▸ **Dataset extract**:
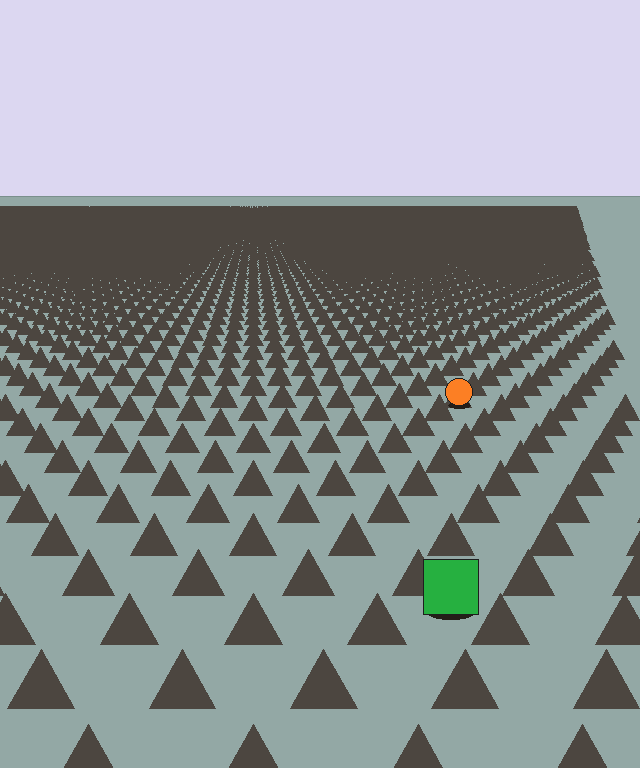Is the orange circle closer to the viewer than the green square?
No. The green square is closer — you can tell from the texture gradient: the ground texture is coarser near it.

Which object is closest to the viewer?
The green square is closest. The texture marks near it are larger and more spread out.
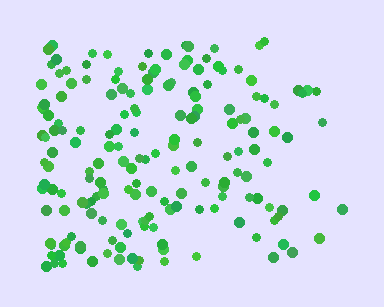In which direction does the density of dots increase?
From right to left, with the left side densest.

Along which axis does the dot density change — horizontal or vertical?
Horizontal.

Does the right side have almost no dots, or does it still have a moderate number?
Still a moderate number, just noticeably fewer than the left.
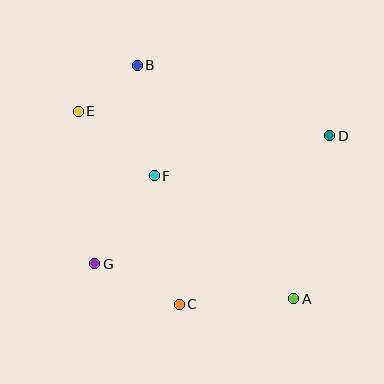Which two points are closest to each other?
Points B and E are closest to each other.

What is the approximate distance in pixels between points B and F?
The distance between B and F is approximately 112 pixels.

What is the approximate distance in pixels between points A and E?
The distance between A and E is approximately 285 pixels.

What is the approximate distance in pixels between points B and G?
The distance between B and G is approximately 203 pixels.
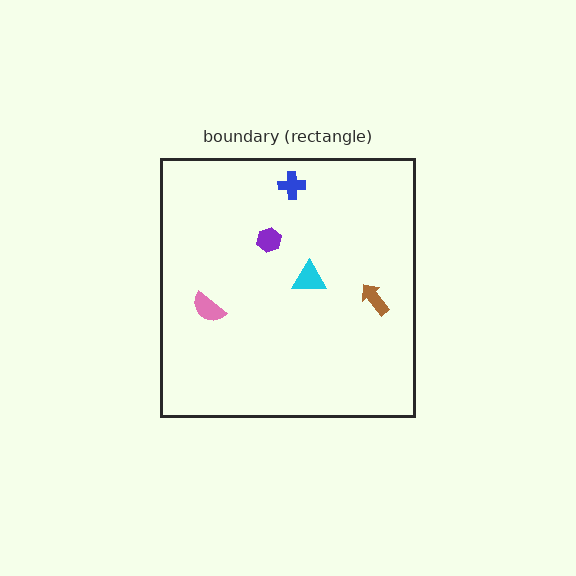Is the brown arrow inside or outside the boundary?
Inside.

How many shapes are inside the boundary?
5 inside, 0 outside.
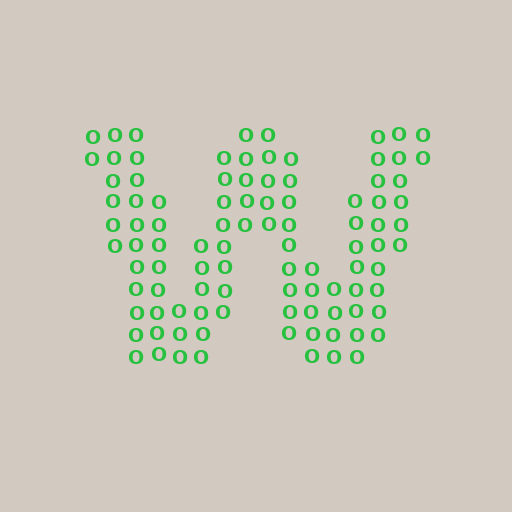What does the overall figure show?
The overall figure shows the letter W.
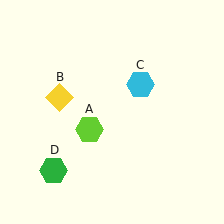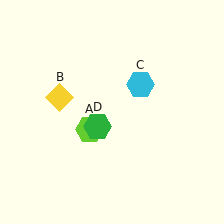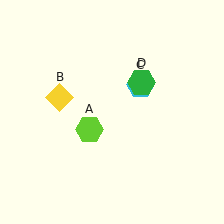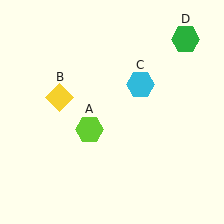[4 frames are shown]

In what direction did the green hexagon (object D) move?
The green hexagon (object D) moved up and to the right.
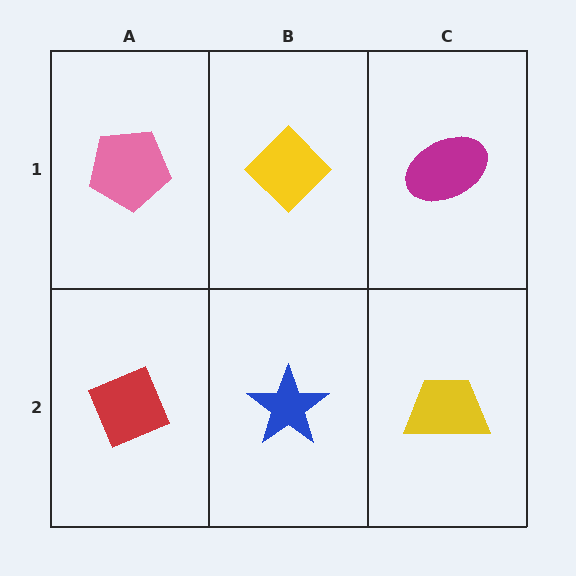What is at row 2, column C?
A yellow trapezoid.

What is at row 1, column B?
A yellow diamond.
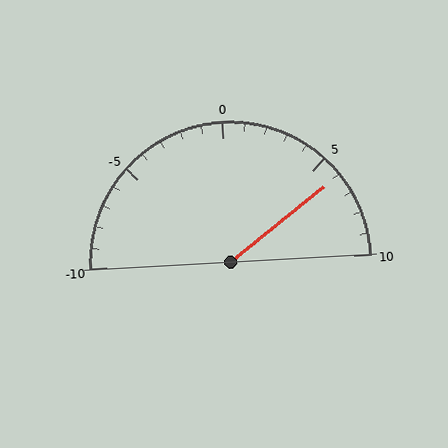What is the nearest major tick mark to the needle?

▸ **What needs to be done**: Pick up at the line that holds "points B and F?" and restate each line, word for word, through the last line of the entries. Include both end lines but none of the pictures.

▸ **Final answer**:
What is the approximate distance in pixels between points B and F?
The distance between B and F is approximately 112 pixels.

What is the approximate distance in pixels between points A and E?
The distance between A and E is approximately 285 pixels.

What is the approximate distance in pixels between points B and G?
The distance between B and G is approximately 203 pixels.
Is the brown arrow inside or outside the boundary?
Inside.

How many shapes are inside the boundary?
5 inside, 0 outside.
What does the overall figure show?
The overall figure shows the letter W.
[4 frames are shown]

In what direction did the green hexagon (object D) move?
The green hexagon (object D) moved up and to the right.
What is at row 2, column C?
A yellow trapezoid.

What is at row 1, column B?
A yellow diamond.
What is the nearest major tick mark to the needle?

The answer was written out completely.